▸ **Set problem**: Without the pictures, set down every line of the data exactly.

▸ **Supplied material**:

>> Begin

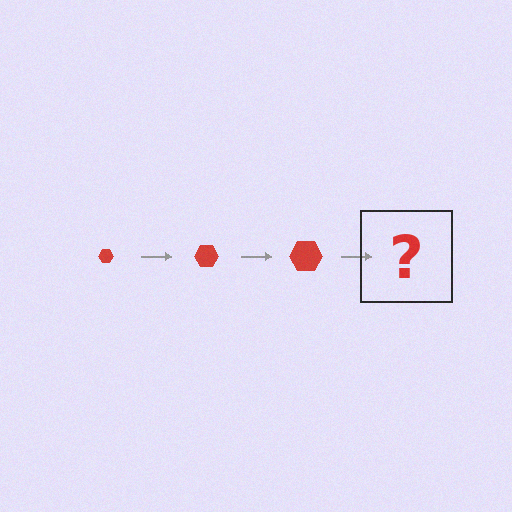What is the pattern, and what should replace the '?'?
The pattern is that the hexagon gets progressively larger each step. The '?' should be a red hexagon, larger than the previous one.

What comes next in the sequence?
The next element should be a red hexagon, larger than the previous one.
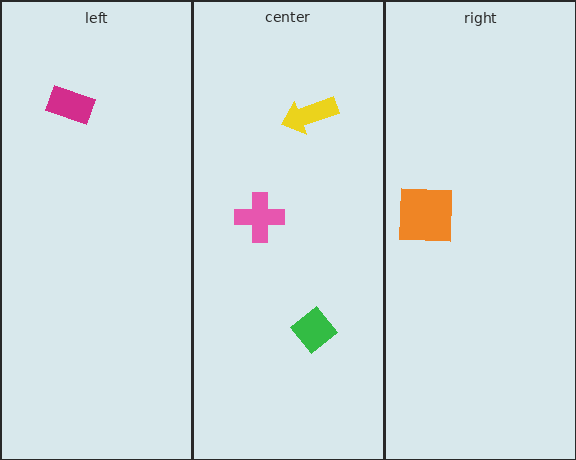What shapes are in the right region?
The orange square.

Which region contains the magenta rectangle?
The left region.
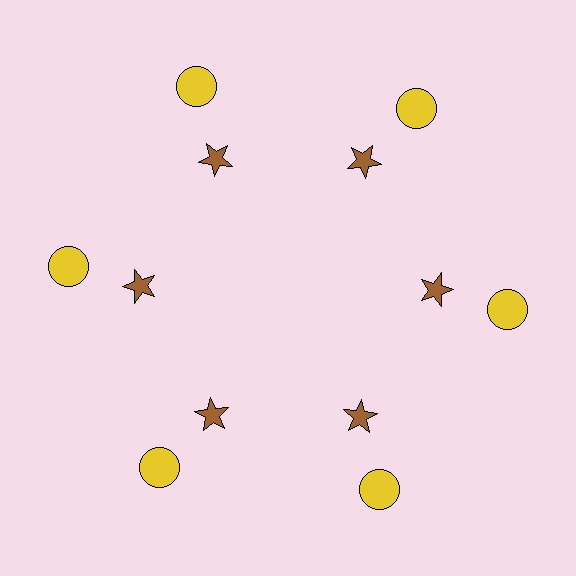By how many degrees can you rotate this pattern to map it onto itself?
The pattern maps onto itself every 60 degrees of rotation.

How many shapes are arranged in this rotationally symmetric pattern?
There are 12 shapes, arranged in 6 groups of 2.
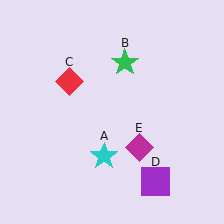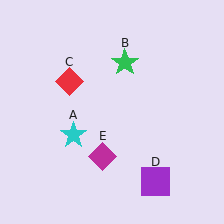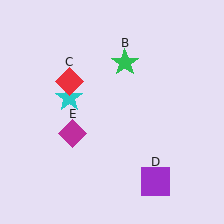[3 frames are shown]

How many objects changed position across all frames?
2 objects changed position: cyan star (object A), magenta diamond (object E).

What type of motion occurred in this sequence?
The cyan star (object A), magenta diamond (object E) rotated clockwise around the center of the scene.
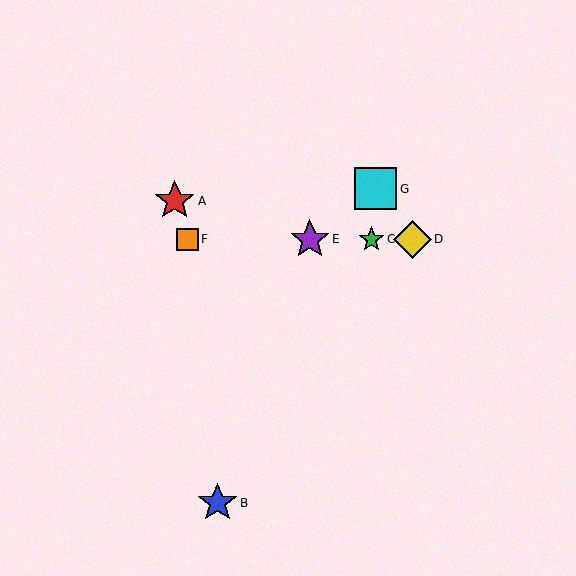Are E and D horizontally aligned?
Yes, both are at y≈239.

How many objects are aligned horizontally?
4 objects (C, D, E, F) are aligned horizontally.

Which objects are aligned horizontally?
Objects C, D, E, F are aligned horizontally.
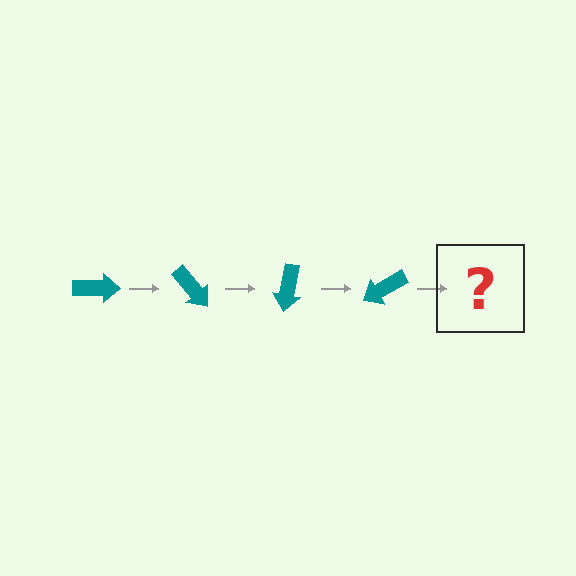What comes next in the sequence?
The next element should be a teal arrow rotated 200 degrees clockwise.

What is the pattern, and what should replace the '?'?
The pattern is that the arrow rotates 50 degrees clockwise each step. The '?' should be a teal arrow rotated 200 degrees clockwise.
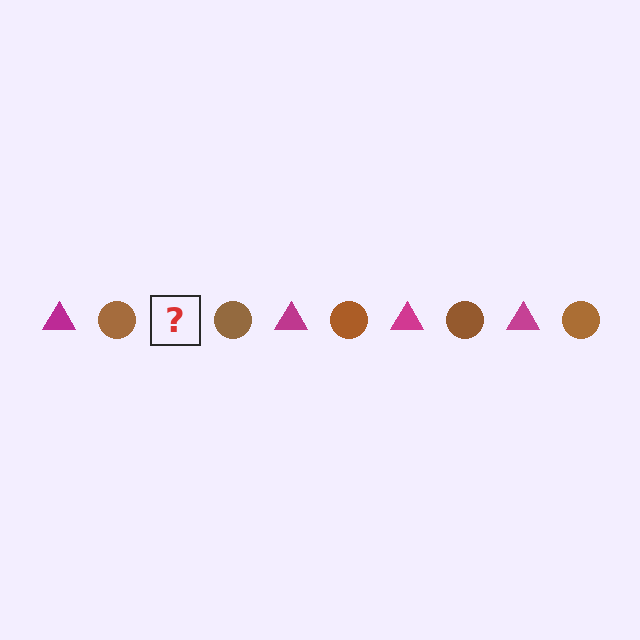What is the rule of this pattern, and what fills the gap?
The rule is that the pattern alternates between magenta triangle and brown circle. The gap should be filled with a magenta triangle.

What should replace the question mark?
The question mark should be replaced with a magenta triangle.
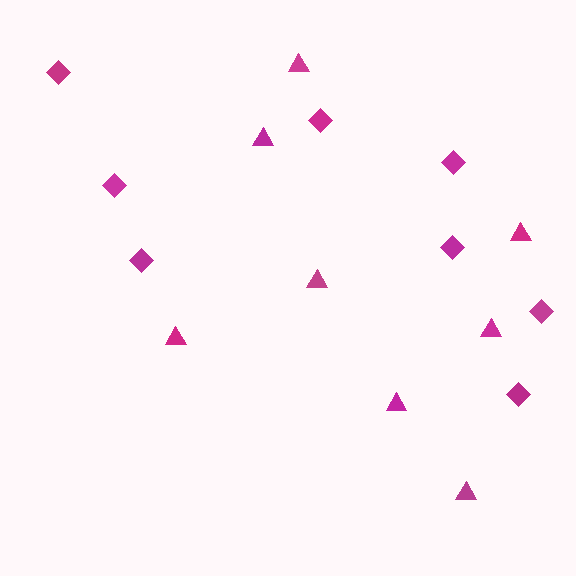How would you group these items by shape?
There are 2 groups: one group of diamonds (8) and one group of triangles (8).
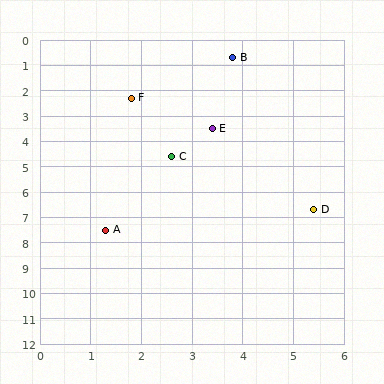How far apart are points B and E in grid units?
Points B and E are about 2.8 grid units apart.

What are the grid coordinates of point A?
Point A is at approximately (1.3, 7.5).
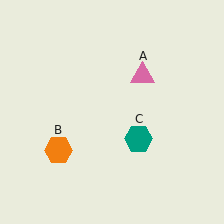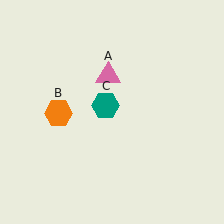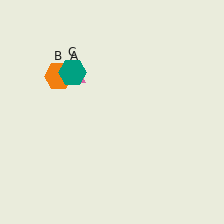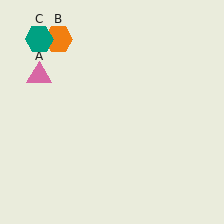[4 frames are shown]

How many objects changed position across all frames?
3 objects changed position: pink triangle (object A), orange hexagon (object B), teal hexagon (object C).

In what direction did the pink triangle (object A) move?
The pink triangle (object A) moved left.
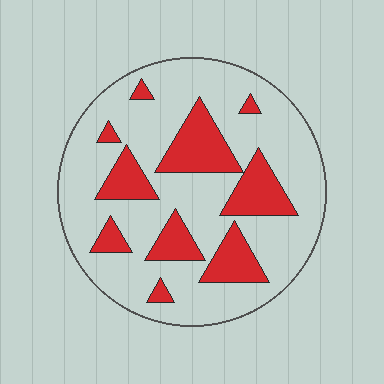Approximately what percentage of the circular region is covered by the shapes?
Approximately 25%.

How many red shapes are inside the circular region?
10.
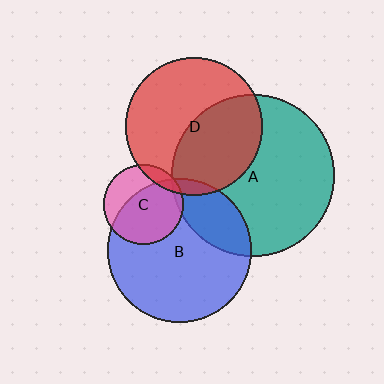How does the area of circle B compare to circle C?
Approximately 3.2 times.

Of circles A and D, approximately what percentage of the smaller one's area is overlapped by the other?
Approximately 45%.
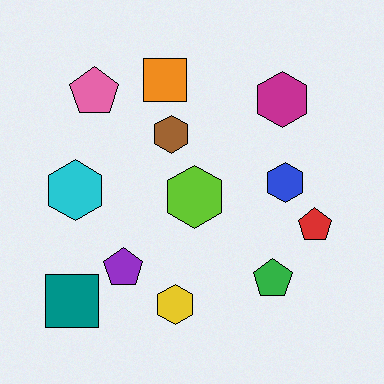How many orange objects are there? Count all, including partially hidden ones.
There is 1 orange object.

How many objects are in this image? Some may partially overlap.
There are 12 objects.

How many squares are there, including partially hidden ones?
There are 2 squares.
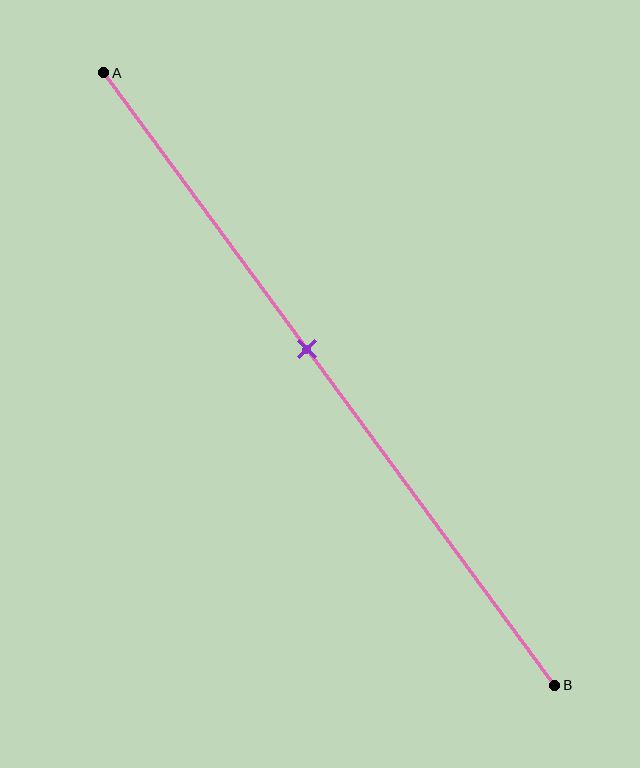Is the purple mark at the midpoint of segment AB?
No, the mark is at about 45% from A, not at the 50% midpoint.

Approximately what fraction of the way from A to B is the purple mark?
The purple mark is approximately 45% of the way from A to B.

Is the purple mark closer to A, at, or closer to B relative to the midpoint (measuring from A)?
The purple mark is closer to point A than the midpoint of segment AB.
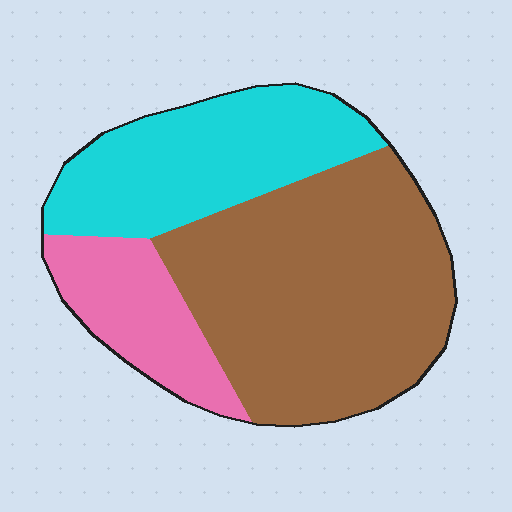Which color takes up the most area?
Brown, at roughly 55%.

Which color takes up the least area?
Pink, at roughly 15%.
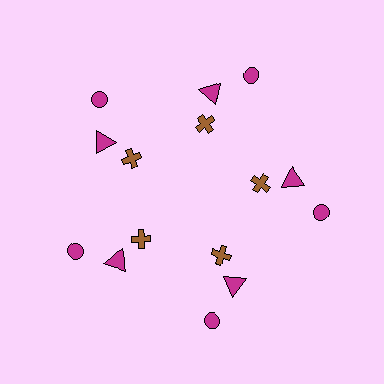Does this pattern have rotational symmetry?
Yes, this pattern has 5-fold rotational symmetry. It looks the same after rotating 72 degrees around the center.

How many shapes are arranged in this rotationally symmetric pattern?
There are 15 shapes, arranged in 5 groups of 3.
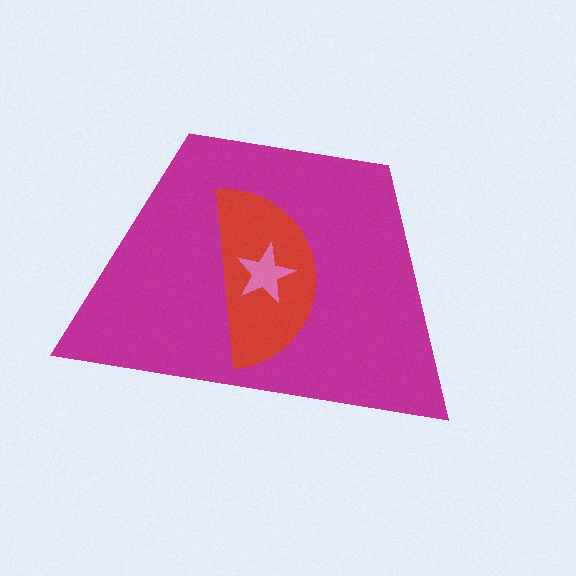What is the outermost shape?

>> End

▸ **Task output**:
What is the pattern, and what should replace the '?'?
The pattern is that the hexagon gets progressively larger each step. The '?' should be a red hexagon, larger than the previous one.

What comes next in the sequence?
The next element should be a red hexagon, larger than the previous one.
What shapes are in the right region?
The orange square.

Which region contains the magenta rectangle?
The left region.
By how many degrees can you rotate this pattern to map it onto itself?
The pattern maps onto itself every 60 degrees of rotation.

How many shapes are arranged in this rotationally symmetric pattern?
There are 12 shapes, arranged in 6 groups of 2.
[3 frames are shown]

How many objects changed position across all frames?
2 objects changed position: cyan star (object A), magenta diamond (object E).

What type of motion occurred in this sequence?
The cyan star (object A), magenta diamond (object E) rotated clockwise around the center of the scene.
Are E and D horizontally aligned?
Yes, both are at y≈239.

How many objects are aligned horizontally?
4 objects (C, D, E, F) are aligned horizontally.

Which objects are aligned horizontally?
Objects C, D, E, F are aligned horizontally.
What comes next in the sequence?
The next element should be a teal arrow rotated 200 degrees clockwise.

What is the pattern, and what should replace the '?'?
The pattern is that the arrow rotates 50 degrees clockwise each step. The '?' should be a teal arrow rotated 200 degrees clockwise.
What is the rule of this pattern, and what fills the gap?
The rule is that the pattern alternates between magenta triangle and brown circle. The gap should be filled with a magenta triangle.

What should replace the question mark?
The question mark should be replaced with a magenta triangle.
How would you group these items by shape?
There are 2 groups: one group of diamonds (8) and one group of triangles (8).
How far apart are points B and E in grid units?
Points B and E are about 2.8 grid units apart.

What are the grid coordinates of point A?
Point A is at approximately (1.3, 7.5).
[4 frames are shown]

How many objects changed position across all frames?
3 objects changed position: pink triangle (object A), orange hexagon (object B), teal hexagon (object C).

In what direction did the pink triangle (object A) move?
The pink triangle (object A) moved left.
Approximately what percentage of the circular region is covered by the shapes?
Approximately 25%.

How many red shapes are inside the circular region?
10.
How does the area of circle B compare to circle C?
Approximately 3.2 times.

Of circles A and D, approximately what percentage of the smaller one's area is overlapped by the other?
Approximately 45%.
How many orange objects are there? Count all, including partially hidden ones.
There is 1 orange object.

How many objects are in this image? Some may partially overlap.
There are 12 objects.

How many squares are there, including partially hidden ones?
There are 2 squares.
Is the purple mark at the midpoint of segment AB?
No, the mark is at about 45% from A, not at the 50% midpoint.

Approximately what fraction of the way from A to B is the purple mark?
The purple mark is approximately 45% of the way from A to B.

Is the purple mark closer to A, at, or closer to B relative to the midpoint (measuring from A)?
The purple mark is closer to point A than the midpoint of segment AB.
Which color takes up the most area?
Brown, at roughly 55%.

Which color takes up the least area?
Pink, at roughly 15%.
Does this pattern have rotational symmetry?
Yes, this pattern has 5-fold rotational symmetry. It looks the same after rotating 72 degrees around the center.

How many shapes are arranged in this rotationally symmetric pattern?
There are 15 shapes, arranged in 5 groups of 3.
What is the outermost shape?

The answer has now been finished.